:: Objective ::
Give every line back verbatim, dropping all images.

:: Data entries ::
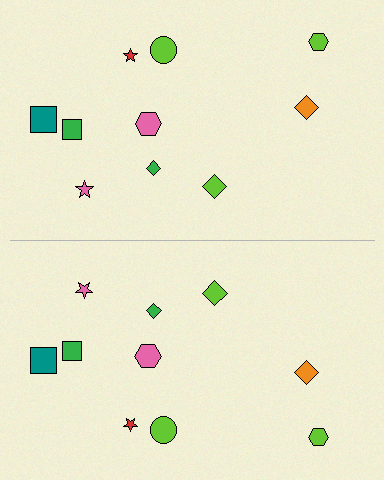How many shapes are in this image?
There are 20 shapes in this image.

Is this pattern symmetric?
Yes, this pattern has bilateral (reflection) symmetry.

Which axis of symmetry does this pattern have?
The pattern has a horizontal axis of symmetry running through the center of the image.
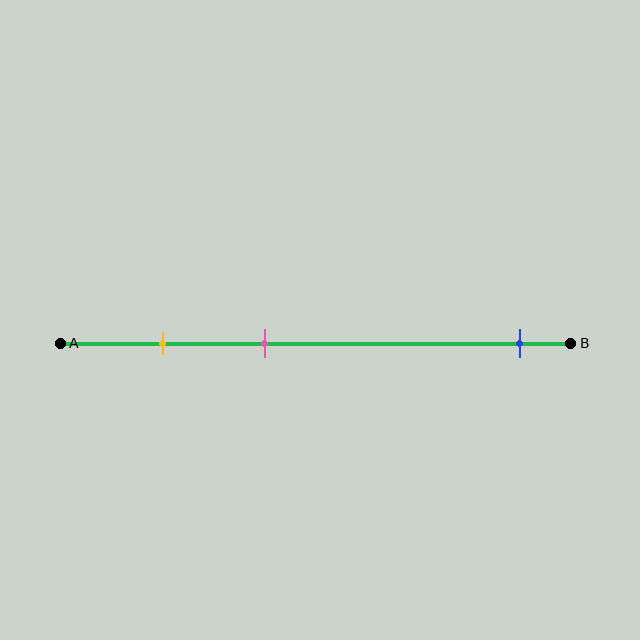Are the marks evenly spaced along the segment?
No, the marks are not evenly spaced.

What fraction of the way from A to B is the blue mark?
The blue mark is approximately 90% (0.9) of the way from A to B.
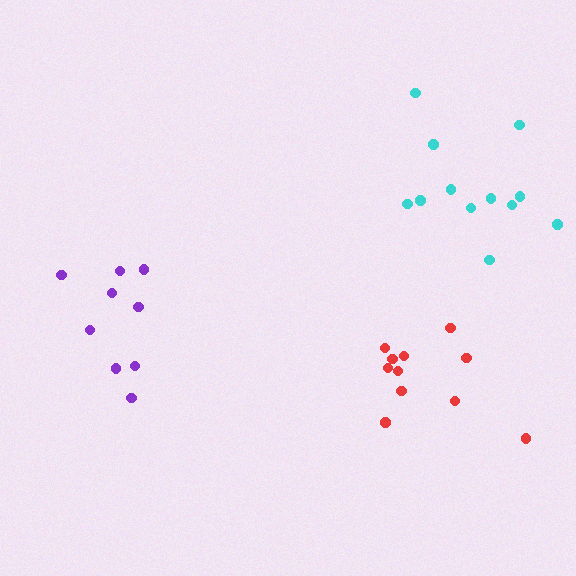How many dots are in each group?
Group 1: 9 dots, Group 2: 11 dots, Group 3: 12 dots (32 total).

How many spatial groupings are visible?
There are 3 spatial groupings.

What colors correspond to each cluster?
The clusters are colored: purple, red, cyan.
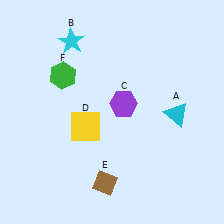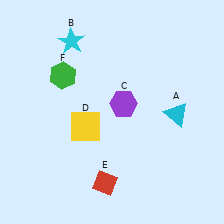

:: Response below ::
How many shapes are in this image?
There are 20 shapes in this image.

Is this pattern symmetric?
Yes, this pattern has bilateral (reflection) symmetry.

Which axis of symmetry does this pattern have?
The pattern has a horizontal axis of symmetry running through the center of the image.
Are the marks evenly spaced along the segment?
No, the marks are not evenly spaced.

What fraction of the way from A to B is the blue mark?
The blue mark is approximately 90% (0.9) of the way from A to B.
How many dots are in each group?
Group 1: 9 dots, Group 2: 11 dots, Group 3: 12 dots (32 total).

How many spatial groupings are visible?
There are 3 spatial groupings.

What colors correspond to each cluster?
The clusters are colored: purple, red, cyan.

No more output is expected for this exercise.